**YOUR TASK**
Take the entries below and print only the lines from the one with "What color changed?" through the one with "How many differences", exactly as they stand, both ends included.

**RECORDED INFORMATION**
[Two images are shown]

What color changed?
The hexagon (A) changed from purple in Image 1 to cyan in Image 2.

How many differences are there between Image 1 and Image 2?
---
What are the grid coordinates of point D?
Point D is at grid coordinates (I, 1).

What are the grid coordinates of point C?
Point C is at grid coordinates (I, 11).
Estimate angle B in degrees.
* * *
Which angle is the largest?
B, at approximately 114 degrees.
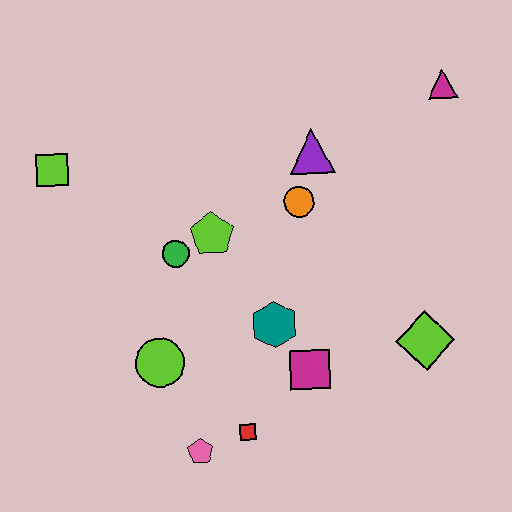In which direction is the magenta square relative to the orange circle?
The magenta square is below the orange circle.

**COMPLETED TASK**
What color changed?
The hexagon (A) changed from purple in Image 1 to cyan in Image 2.

How many differences are there between Image 1 and Image 2?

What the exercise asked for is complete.